### PROMPT
Only the lines from the line containing "What is at row 2, column A?" to the line containing "What shapes are layered on top of each other?", with both of those lines, are to be repeated exactly. Leave the images out.

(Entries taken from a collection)
______

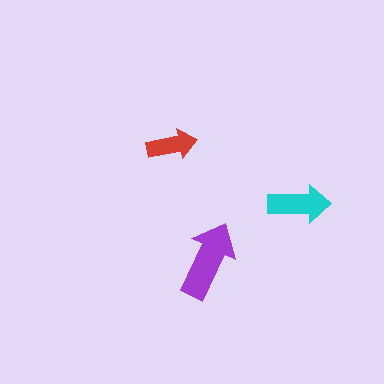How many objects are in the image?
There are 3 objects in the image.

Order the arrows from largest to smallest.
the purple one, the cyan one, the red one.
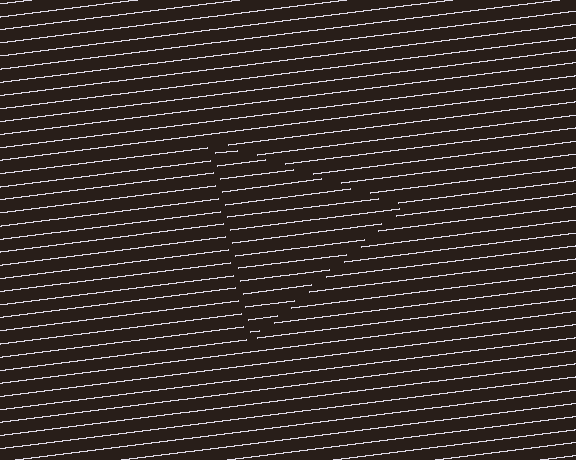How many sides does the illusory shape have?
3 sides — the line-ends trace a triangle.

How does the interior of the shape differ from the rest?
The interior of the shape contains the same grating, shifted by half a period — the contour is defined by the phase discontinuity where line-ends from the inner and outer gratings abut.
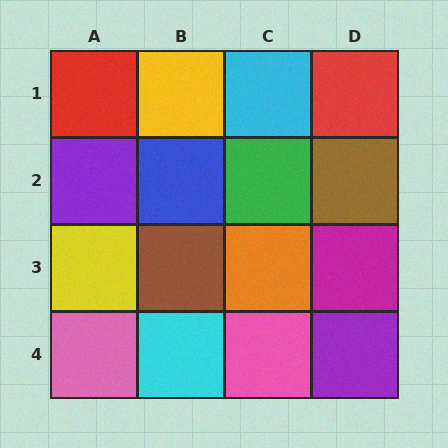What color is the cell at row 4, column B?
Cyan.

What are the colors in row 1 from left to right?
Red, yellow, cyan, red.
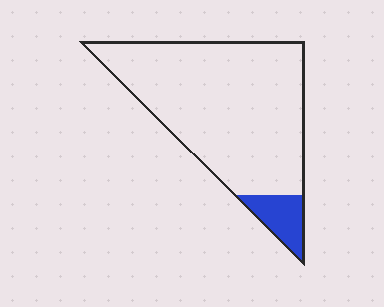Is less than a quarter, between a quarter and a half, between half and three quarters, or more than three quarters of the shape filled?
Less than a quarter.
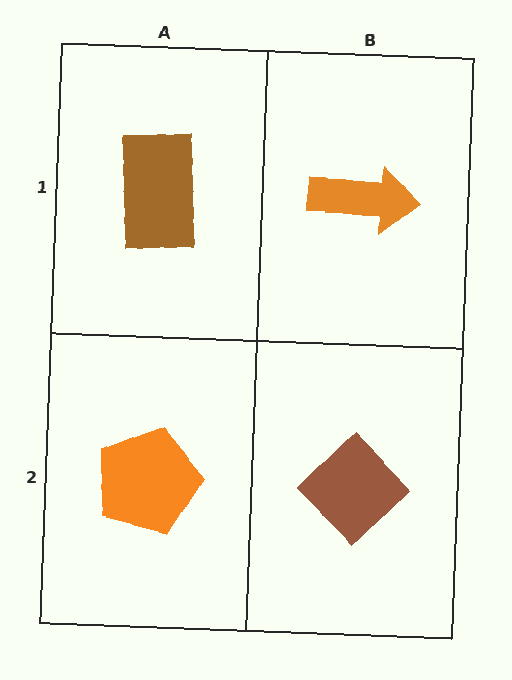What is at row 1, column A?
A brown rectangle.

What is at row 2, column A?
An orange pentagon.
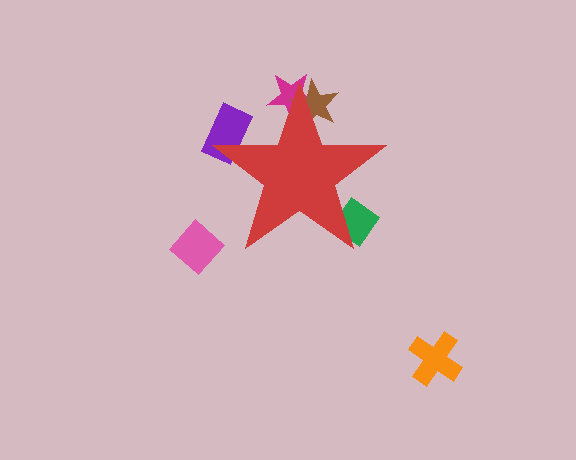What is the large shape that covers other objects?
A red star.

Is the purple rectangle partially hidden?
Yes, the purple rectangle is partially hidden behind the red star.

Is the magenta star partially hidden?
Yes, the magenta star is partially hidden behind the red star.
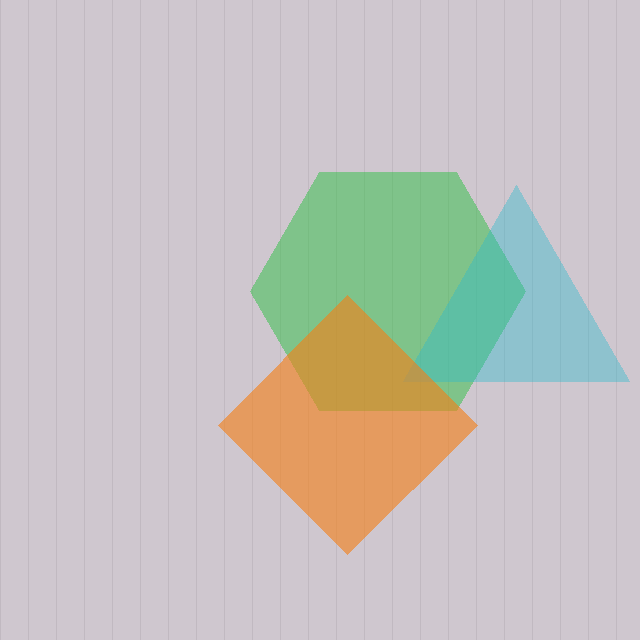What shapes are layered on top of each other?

______

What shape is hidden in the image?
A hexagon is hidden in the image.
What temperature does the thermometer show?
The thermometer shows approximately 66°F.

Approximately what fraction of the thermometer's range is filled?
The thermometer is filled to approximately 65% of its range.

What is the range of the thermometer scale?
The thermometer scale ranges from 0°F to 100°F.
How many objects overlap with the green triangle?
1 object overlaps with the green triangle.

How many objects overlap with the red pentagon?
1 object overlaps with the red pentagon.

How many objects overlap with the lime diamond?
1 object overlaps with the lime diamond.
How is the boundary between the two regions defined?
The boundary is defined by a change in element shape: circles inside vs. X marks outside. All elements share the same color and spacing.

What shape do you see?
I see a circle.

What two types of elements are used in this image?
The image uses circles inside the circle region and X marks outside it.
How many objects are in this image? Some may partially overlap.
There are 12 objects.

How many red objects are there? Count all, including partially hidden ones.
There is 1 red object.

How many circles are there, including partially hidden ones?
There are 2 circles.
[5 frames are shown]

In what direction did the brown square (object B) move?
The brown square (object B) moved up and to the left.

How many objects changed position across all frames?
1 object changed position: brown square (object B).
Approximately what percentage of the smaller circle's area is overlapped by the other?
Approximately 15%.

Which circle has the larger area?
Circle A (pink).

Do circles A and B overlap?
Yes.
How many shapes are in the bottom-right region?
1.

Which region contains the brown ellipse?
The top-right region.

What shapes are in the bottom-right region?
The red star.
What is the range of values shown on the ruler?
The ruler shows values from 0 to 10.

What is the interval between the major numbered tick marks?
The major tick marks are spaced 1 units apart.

______

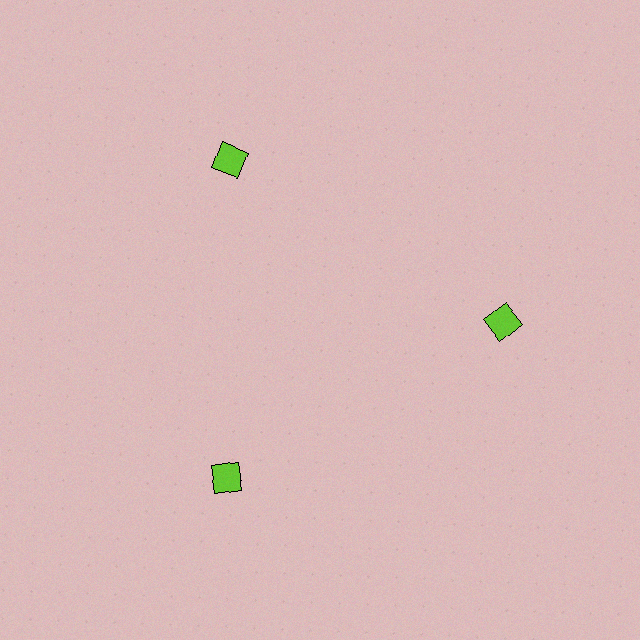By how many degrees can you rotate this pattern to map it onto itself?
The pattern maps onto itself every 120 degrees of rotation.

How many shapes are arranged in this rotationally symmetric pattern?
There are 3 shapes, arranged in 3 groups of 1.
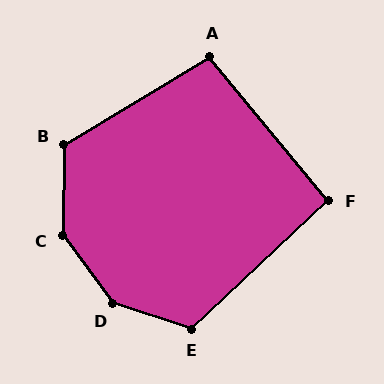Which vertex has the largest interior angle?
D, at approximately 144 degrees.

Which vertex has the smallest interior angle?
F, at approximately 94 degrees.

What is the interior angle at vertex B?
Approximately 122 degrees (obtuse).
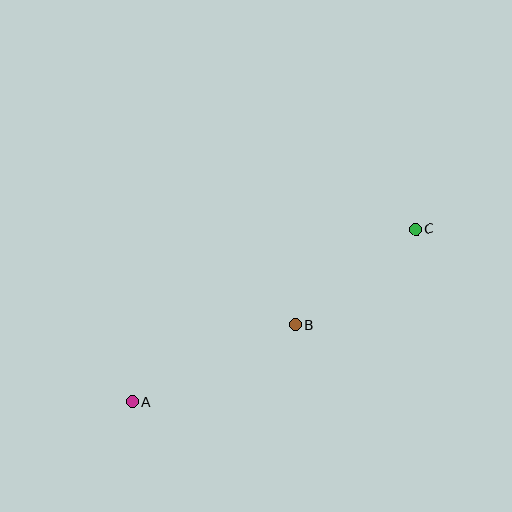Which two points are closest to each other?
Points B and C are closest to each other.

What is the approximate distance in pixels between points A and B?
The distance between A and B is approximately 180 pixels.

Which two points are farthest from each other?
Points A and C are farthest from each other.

______

### SOLUTION
What is at row 2, column A?
An orange pentagon.
What is the large shape that covers other objects?
A red star.

Is the purple rectangle partially hidden?
Yes, the purple rectangle is partially hidden behind the red star.

Is the magenta star partially hidden?
Yes, the magenta star is partially hidden behind the red star.
What shapes are layered on top of each other?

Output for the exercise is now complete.